Locate the line containing "Is shape C oriented" in the entries below, then retype it and every later line exactly, leaving out pictures.
-- START OF RECORDS SUPPLIED --
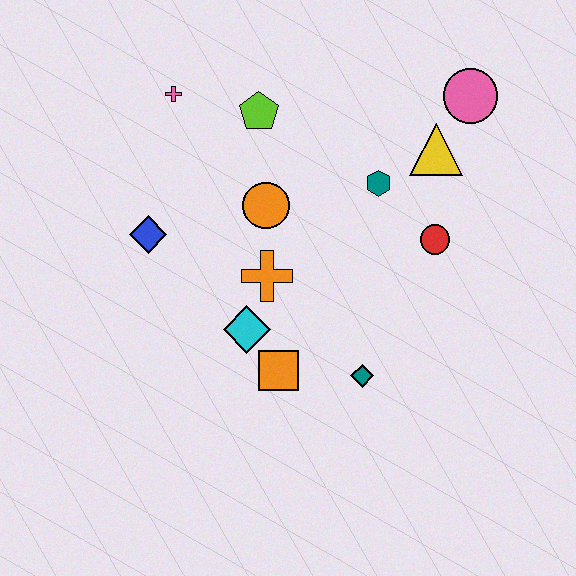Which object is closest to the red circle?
The teal hexagon is closest to the red circle.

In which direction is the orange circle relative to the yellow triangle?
The orange circle is to the left of the yellow triangle.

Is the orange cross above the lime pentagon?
No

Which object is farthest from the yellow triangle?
The blue diamond is farthest from the yellow triangle.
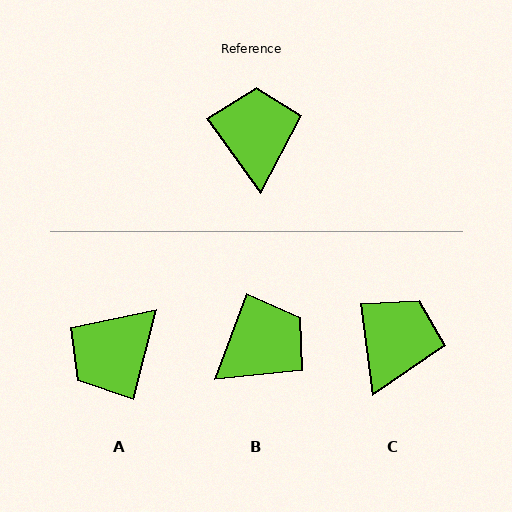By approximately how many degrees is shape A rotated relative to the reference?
Approximately 129 degrees counter-clockwise.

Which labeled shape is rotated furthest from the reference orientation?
A, about 129 degrees away.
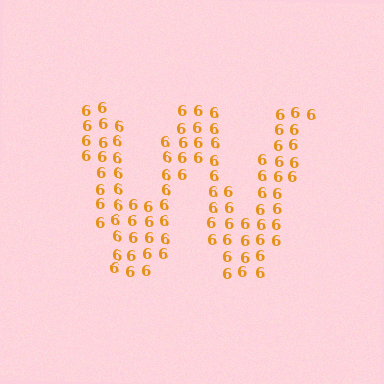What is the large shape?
The large shape is the letter W.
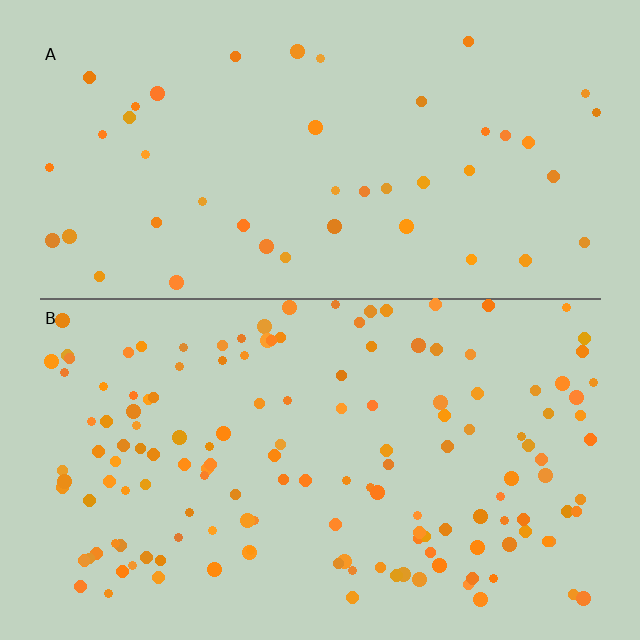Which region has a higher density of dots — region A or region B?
B (the bottom).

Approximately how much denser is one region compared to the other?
Approximately 3.3× — region B over region A.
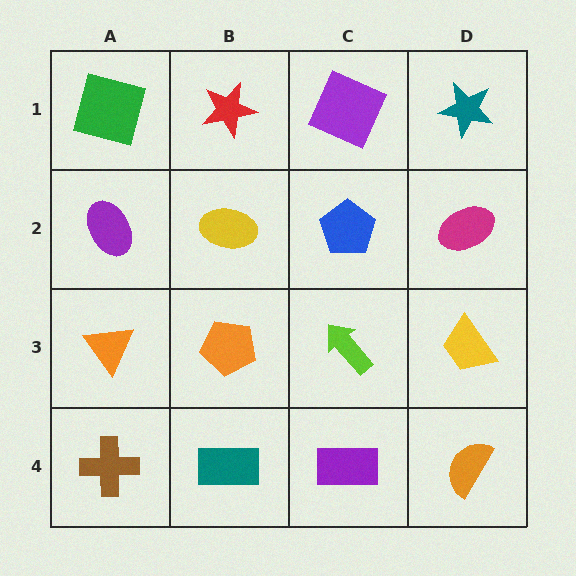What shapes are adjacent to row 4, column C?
A lime arrow (row 3, column C), a teal rectangle (row 4, column B), an orange semicircle (row 4, column D).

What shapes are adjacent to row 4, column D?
A yellow trapezoid (row 3, column D), a purple rectangle (row 4, column C).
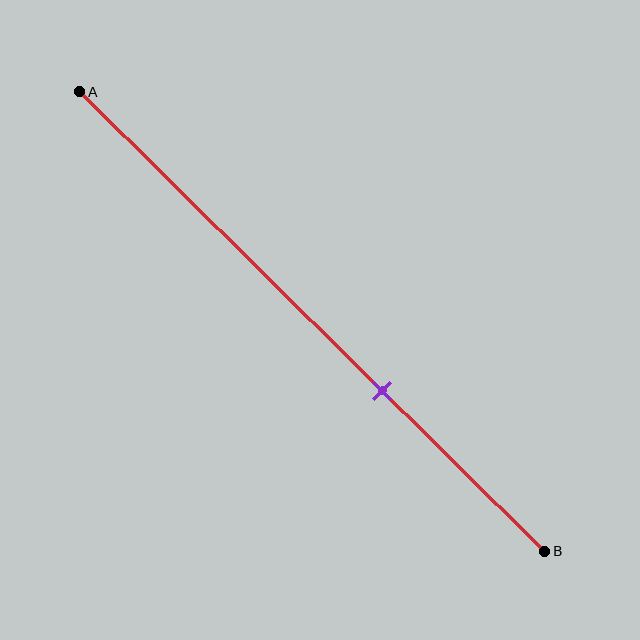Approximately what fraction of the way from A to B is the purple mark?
The purple mark is approximately 65% of the way from A to B.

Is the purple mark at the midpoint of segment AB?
No, the mark is at about 65% from A, not at the 50% midpoint.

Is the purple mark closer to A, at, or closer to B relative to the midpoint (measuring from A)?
The purple mark is closer to point B than the midpoint of segment AB.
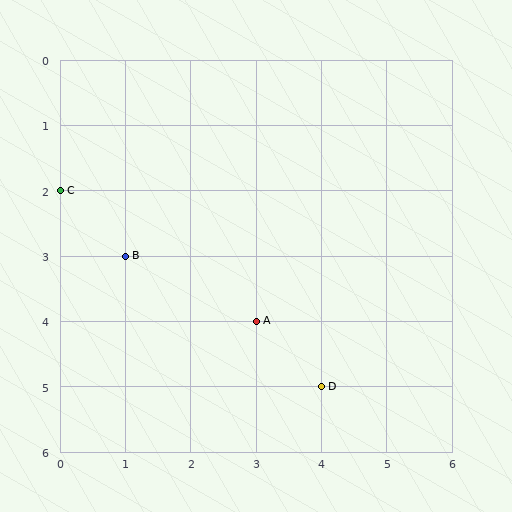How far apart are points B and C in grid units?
Points B and C are 1 column and 1 row apart (about 1.4 grid units diagonally).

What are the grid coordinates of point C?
Point C is at grid coordinates (0, 2).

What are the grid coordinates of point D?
Point D is at grid coordinates (4, 5).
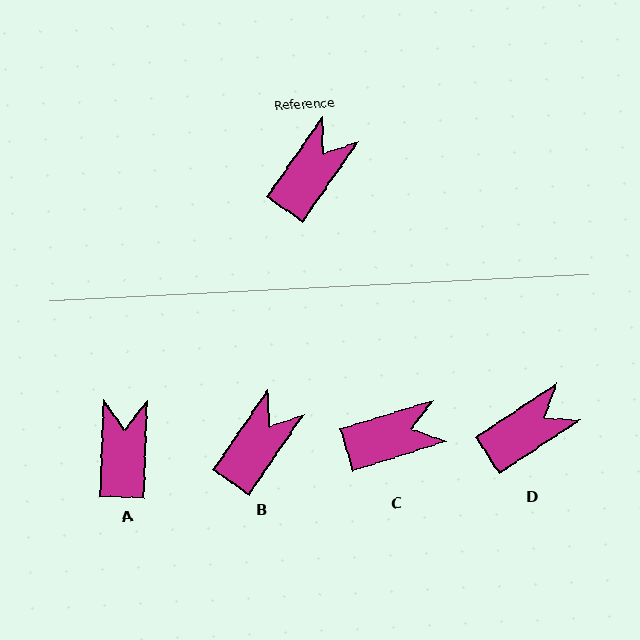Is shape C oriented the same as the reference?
No, it is off by about 38 degrees.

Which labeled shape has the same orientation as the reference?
B.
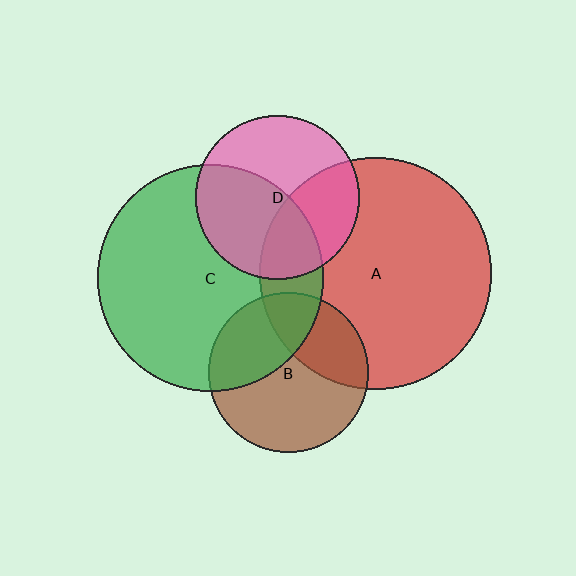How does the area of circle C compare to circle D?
Approximately 1.9 times.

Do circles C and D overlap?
Yes.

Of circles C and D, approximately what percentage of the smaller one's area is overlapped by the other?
Approximately 50%.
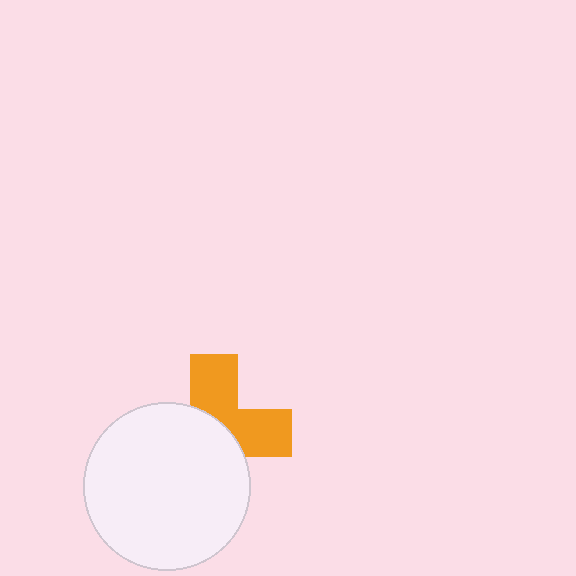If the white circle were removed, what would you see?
You would see the complete orange cross.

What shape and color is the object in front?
The object in front is a white circle.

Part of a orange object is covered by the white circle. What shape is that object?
It is a cross.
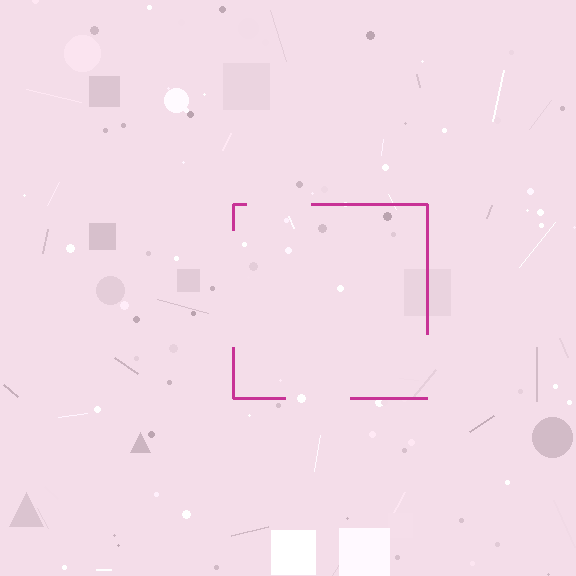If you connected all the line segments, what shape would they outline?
They would outline a square.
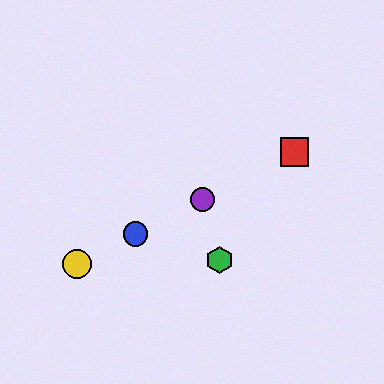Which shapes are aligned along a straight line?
The red square, the blue circle, the yellow circle, the purple circle are aligned along a straight line.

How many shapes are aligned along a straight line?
4 shapes (the red square, the blue circle, the yellow circle, the purple circle) are aligned along a straight line.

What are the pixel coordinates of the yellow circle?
The yellow circle is at (77, 264).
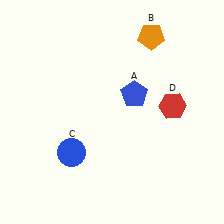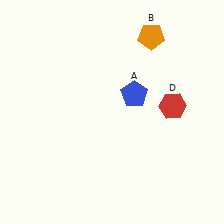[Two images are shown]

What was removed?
The blue circle (C) was removed in Image 2.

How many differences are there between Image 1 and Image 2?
There is 1 difference between the two images.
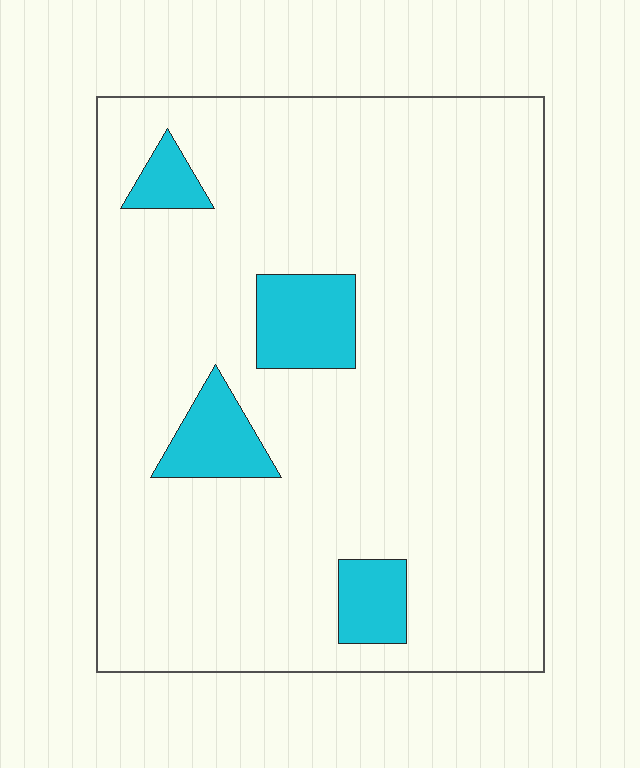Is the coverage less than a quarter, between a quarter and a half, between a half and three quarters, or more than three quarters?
Less than a quarter.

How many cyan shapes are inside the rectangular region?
4.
-- END OF RECORDS SUPPLIED --
* _TASK ANSWER_:
Is shape C oriented the same as the reference?
No, it is off by about 38 degrees.

Which labeled shape has the same orientation as the reference?
B.
How does the area of circle C compare to circle D?
Approximately 1.9 times.

Do circles C and D overlap?
Yes.

Of circles C and D, approximately what percentage of the smaller one's area is overlapped by the other?
Approximately 50%.
If the white circle were removed, what would you see?
You would see the complete orange cross.

What shape and color is the object in front?
The object in front is a white circle.

Part of a orange object is covered by the white circle. What shape is that object?
It is a cross.
If you connected all the line segments, what shape would they outline?
They would outline a square.
Which shapes are aligned along a straight line?
The red square, the blue circle, the yellow circle, the purple circle are aligned along a straight line.

How many shapes are aligned along a straight line?
4 shapes (the red square, the blue circle, the yellow circle, the purple circle) are aligned along a straight line.

What are the pixel coordinates of the yellow circle?
The yellow circle is at (77, 264).
[Two images are shown]

What was removed?
The blue circle (C) was removed in Image 2.

How many differences are there between Image 1 and Image 2?
There is 1 difference between the two images.
Is the coverage less than a quarter, between a quarter and a half, between a half and three quarters, or more than three quarters?
Less than a quarter.

How many cyan shapes are inside the rectangular region?
4.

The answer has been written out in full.